— start RECORDS PROVIDED —

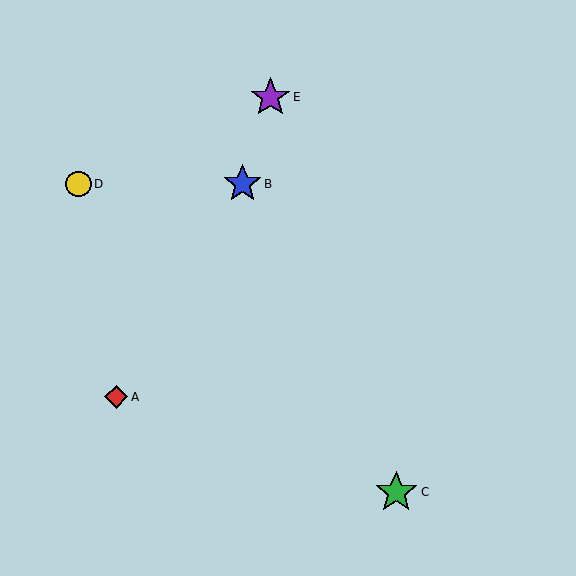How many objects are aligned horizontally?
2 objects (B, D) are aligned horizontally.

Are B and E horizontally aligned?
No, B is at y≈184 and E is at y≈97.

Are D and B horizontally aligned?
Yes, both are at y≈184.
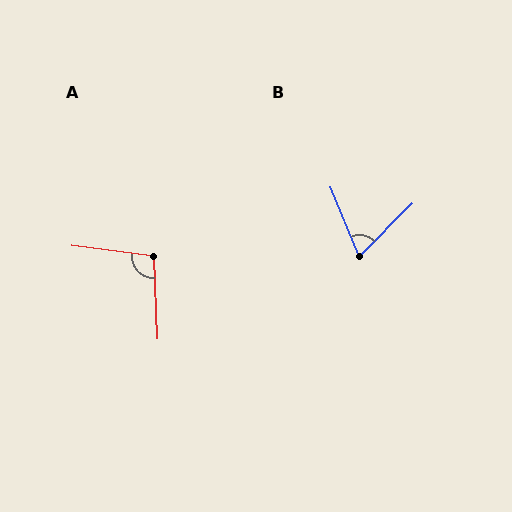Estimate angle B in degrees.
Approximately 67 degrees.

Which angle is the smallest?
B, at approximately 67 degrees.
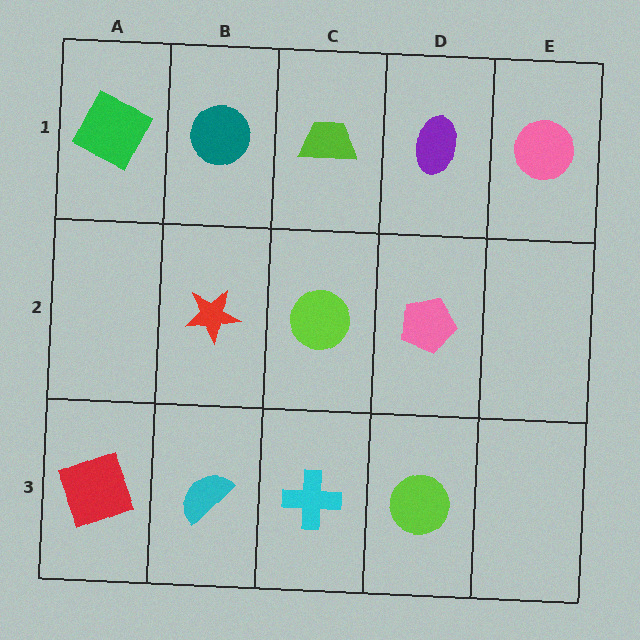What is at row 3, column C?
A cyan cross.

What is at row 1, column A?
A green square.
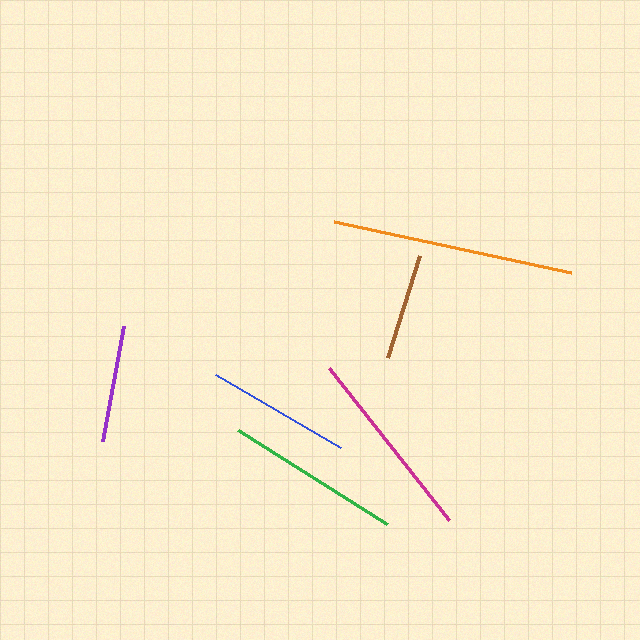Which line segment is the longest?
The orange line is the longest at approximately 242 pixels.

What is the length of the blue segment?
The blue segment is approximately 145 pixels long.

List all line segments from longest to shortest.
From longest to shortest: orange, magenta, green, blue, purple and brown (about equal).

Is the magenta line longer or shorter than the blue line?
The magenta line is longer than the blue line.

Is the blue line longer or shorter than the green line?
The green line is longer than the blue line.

— end RECORDS PROVIDED —
— start RECORDS PROVIDED —

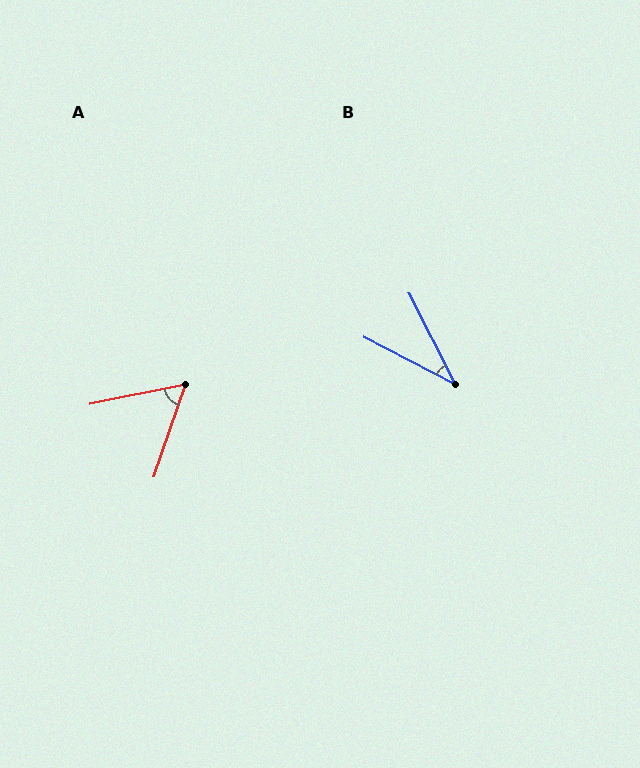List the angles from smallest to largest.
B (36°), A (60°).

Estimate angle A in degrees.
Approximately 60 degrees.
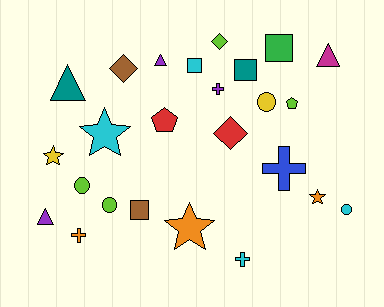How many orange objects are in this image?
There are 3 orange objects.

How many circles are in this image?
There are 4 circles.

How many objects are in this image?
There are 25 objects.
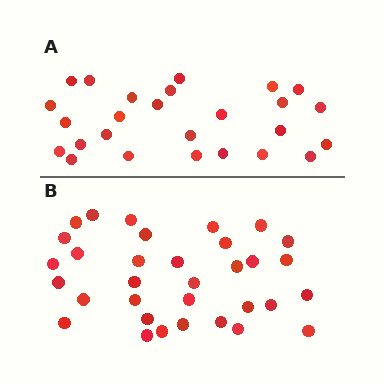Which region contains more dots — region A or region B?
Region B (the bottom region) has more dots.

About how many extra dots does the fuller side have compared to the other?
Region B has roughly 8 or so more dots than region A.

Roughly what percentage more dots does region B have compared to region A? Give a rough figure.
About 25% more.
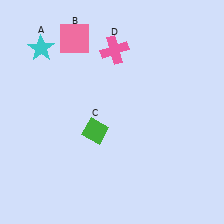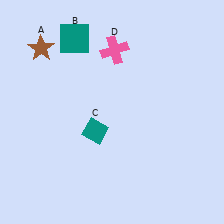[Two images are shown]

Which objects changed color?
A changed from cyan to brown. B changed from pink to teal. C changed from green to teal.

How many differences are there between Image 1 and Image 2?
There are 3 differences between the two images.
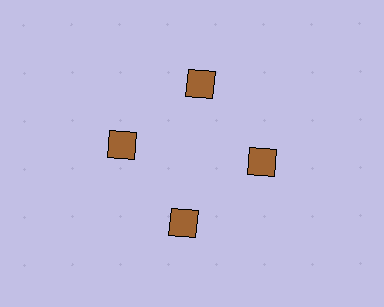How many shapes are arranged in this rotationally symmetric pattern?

— end RECORDS PROVIDED —

▶ _THE TASK_: Exclude any pictures, and restate word for word the lines from the one containing "List the angles from smallest to largest." through the one containing "How many shapes", both included.

▶ _TASK RESPONSE_:
List the angles from smallest to largest.
B (36°), A (60°).

Estimate angle A in degrees.
Approximately 60 degrees.
How many orange objects are in this image?
There are 3 orange objects.

How many circles are in this image?
There are 4 circles.

How many objects are in this image?
There are 25 objects.
Which region contains more dots — region A or region B?
Region B (the bottom region) has more dots.

About how many extra dots does the fuller side have compared to the other?
Region B has roughly 8 or so more dots than region A.

Roughly what percentage more dots does region B have compared to region A? Give a rough figure.
About 25% more.
[Two images are shown]

Which objects changed color?
A changed from cyan to brown. B changed from pink to teal. C changed from green to teal.

How many differences are there between Image 1 and Image 2?
There are 3 differences between the two images.
How many shapes are arranged in this rotationally symmetric pattern?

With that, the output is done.